Everything from the line containing "Describe the next shape in this pattern." through the line containing "[Two images are shown]" must be quoted exactly; everything else is left out.

━━━━━━━━━━━━━━━━━━━━━━━━━━━━━━

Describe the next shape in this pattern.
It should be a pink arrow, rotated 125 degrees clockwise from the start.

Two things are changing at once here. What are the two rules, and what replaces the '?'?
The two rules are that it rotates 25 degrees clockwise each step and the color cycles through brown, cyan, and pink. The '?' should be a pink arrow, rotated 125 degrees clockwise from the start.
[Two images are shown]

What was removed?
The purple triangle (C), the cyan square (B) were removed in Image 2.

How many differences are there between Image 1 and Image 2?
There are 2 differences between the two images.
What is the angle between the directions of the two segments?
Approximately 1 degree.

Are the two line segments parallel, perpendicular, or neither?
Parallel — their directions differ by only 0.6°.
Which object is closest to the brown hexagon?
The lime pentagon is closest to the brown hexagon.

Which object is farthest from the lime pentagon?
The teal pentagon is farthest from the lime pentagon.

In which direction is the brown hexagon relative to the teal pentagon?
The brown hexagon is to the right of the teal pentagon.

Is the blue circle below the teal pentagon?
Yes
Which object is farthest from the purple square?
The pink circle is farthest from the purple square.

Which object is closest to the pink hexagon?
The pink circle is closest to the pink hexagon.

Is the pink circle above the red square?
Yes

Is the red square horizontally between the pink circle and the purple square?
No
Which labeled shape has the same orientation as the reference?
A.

━━━━━━━━━━━━━━━━━━━━━━━━━━━━━━

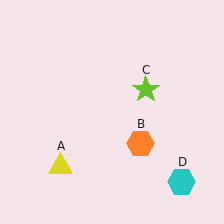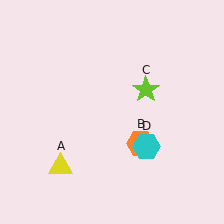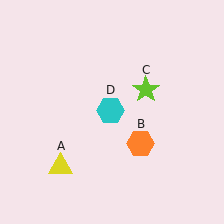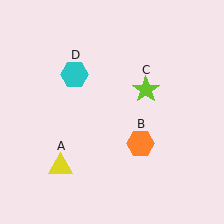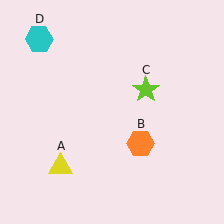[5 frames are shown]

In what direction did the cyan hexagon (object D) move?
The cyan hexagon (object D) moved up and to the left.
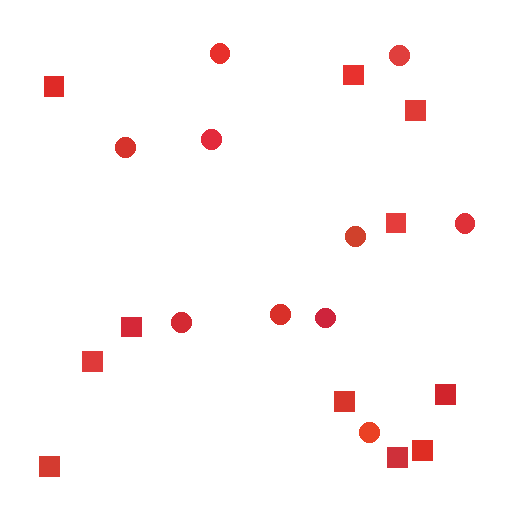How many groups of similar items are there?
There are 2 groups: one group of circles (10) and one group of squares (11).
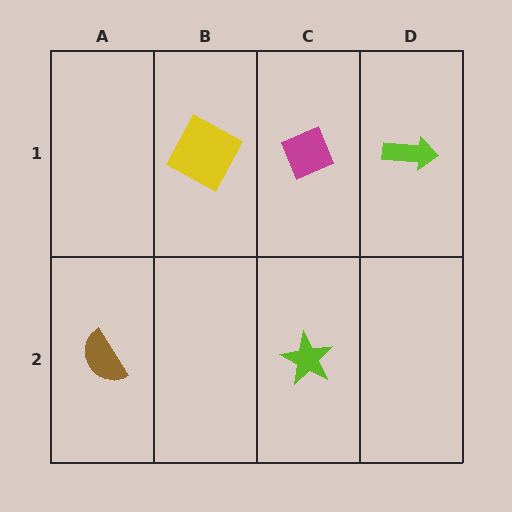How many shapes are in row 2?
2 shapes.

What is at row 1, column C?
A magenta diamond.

━━━━━━━━━━━━━━━━━━━━━━━━━━━━━━

> Output:
Describe the next shape in this pattern.
It should be a pink arrow, rotated 125 degrees clockwise from the start.

Two things are changing at once here. What are the two rules, and what replaces the '?'?
The two rules are that it rotates 25 degrees clockwise each step and the color cycles through brown, cyan, and pink. The '?' should be a pink arrow, rotated 125 degrees clockwise from the start.
[Two images are shown]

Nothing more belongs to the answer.